■ Objective
In your copy, include every line of the listing below exactly but none of the pictures.

Recorded data start

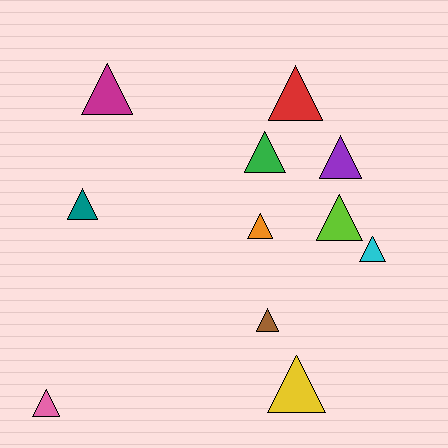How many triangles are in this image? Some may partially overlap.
There are 11 triangles.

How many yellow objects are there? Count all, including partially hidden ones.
There is 1 yellow object.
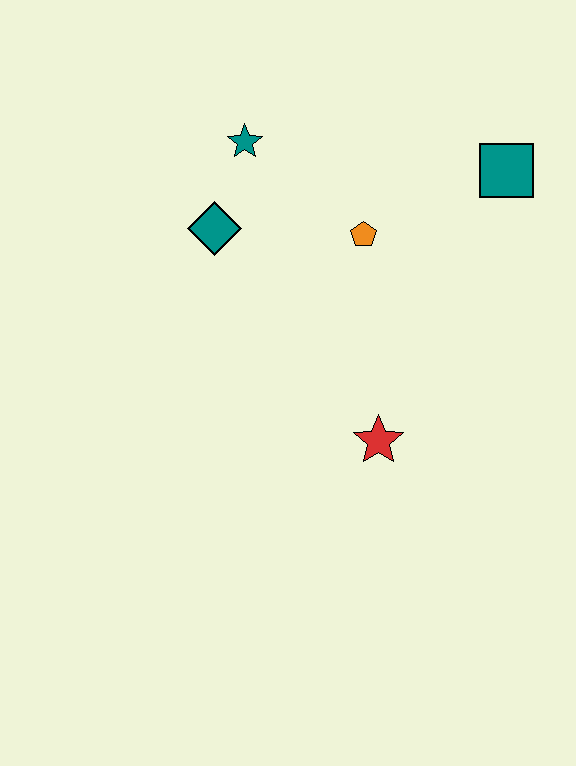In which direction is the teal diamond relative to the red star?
The teal diamond is above the red star.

Recorded data end

■ Correct result
How many triangles are in this image? Some may partially overlap.
There are 11 triangles.

How many yellow objects are there? Count all, including partially hidden ones.
There is 1 yellow object.
In which direction is the teal diamond relative to the red star?
The teal diamond is above the red star.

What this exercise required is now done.